Records about rendered figures
========================

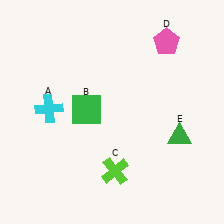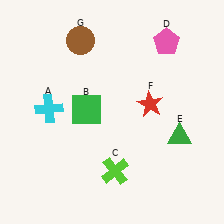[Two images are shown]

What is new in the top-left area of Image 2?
A brown circle (G) was added in the top-left area of Image 2.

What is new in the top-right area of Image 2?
A red star (F) was added in the top-right area of Image 2.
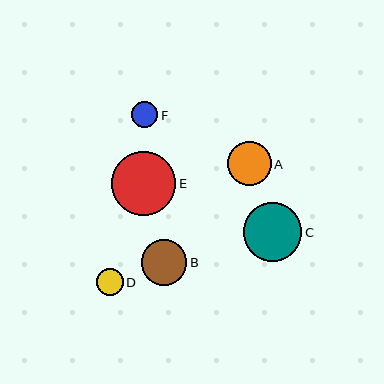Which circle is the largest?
Circle E is the largest with a size of approximately 64 pixels.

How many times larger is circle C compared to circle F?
Circle C is approximately 2.2 times the size of circle F.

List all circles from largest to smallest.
From largest to smallest: E, C, B, A, D, F.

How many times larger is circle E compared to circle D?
Circle E is approximately 2.4 times the size of circle D.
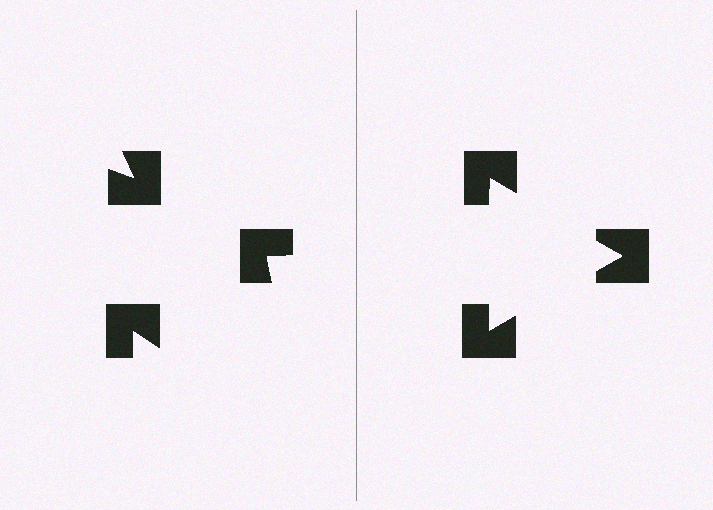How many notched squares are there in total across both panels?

========================

**TASK GOAL**
Print the lines from the one that contains "What is new in the top-left area of Image 2?" through the last line of the data, exactly and in full, and no other lines. Pictures are not part of the copy.

**REPLY TO THE EXERCISE**
What is new in the top-left area of Image 2?
A brown circle (G) was added in the top-left area of Image 2.

What is new in the top-right area of Image 2?
A red star (F) was added in the top-right area of Image 2.
Which circle is the largest?
Circle E is the largest with a size of approximately 64 pixels.

How many times larger is circle C compared to circle F?
Circle C is approximately 2.2 times the size of circle F.

List all circles from largest to smallest.
From largest to smallest: E, C, B, A, D, F.

How many times larger is circle E compared to circle D?
Circle E is approximately 2.4 times the size of circle D.
How many notched squares are there in total across both panels?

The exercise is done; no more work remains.